> _Exercise brief_: Return every line of the material below verbatim, without altering a single character.
Start of Rows
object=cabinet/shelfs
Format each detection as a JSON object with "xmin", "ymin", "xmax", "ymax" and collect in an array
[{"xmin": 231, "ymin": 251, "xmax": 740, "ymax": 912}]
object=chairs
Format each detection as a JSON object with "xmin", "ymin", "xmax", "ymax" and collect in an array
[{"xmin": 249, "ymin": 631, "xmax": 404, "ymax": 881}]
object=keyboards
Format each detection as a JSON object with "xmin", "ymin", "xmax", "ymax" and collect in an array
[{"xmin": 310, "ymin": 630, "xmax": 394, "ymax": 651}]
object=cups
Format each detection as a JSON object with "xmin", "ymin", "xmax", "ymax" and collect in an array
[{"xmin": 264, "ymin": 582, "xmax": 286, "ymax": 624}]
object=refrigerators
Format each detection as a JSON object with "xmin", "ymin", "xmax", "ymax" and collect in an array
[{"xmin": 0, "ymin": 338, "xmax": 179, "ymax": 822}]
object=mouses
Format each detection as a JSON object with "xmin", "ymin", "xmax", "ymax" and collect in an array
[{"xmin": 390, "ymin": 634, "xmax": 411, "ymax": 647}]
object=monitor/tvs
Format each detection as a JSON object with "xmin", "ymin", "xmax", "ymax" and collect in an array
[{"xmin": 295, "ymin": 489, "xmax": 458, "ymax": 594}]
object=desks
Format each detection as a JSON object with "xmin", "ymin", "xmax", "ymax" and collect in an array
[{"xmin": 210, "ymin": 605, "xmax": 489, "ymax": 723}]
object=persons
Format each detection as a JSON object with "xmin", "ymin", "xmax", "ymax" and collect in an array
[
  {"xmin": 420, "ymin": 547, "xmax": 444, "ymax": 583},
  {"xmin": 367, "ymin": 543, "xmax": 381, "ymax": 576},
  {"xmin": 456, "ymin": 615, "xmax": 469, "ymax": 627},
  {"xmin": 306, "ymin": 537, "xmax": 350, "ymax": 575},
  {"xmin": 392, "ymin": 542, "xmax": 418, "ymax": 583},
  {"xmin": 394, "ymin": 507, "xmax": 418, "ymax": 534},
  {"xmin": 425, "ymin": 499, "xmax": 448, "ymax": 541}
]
End of Rows
> _Reply to the exercise_:
object=cabinet/shelfs
Format each detection as a JSON object with "xmin", "ymin", "xmax", "ymax" and collect in an array
[{"xmin": 231, "ymin": 251, "xmax": 740, "ymax": 912}]
object=chairs
Format each detection as a JSON object with "xmin", "ymin", "xmax", "ymax" and collect in an array
[{"xmin": 249, "ymin": 631, "xmax": 404, "ymax": 881}]
object=keyboards
Format each detection as a JSON object with "xmin", "ymin", "xmax", "ymax" and collect in an array
[{"xmin": 310, "ymin": 630, "xmax": 394, "ymax": 651}]
object=cups
Format each detection as a JSON object with "xmin", "ymin", "xmax", "ymax" and collect in an array
[{"xmin": 264, "ymin": 582, "xmax": 286, "ymax": 624}]
object=refrigerators
Format each detection as a JSON object with "xmin", "ymin", "xmax", "ymax" and collect in an array
[{"xmin": 0, "ymin": 338, "xmax": 179, "ymax": 822}]
object=mouses
Format each detection as a JSON object with "xmin", "ymin", "xmax", "ymax" and collect in an array
[{"xmin": 390, "ymin": 634, "xmax": 411, "ymax": 647}]
object=monitor/tvs
Format each detection as a JSON object with "xmin", "ymin", "xmax", "ymax" and collect in an array
[{"xmin": 295, "ymin": 489, "xmax": 458, "ymax": 594}]
object=desks
Format each detection as a JSON object with "xmin", "ymin", "xmax", "ymax" and collect in an array
[{"xmin": 210, "ymin": 605, "xmax": 489, "ymax": 723}]
object=persons
Format each detection as a JSON object with "xmin", "ymin", "xmax", "ymax" and collect in an array
[
  {"xmin": 420, "ymin": 547, "xmax": 444, "ymax": 583},
  {"xmin": 367, "ymin": 543, "xmax": 381, "ymax": 576},
  {"xmin": 456, "ymin": 615, "xmax": 469, "ymax": 627},
  {"xmin": 306, "ymin": 537, "xmax": 350, "ymax": 575},
  {"xmin": 392, "ymin": 542, "xmax": 418, "ymax": 583},
  {"xmin": 394, "ymin": 507, "xmax": 418, "ymax": 534},
  {"xmin": 425, "ymin": 499, "xmax": 448, "ymax": 541}
]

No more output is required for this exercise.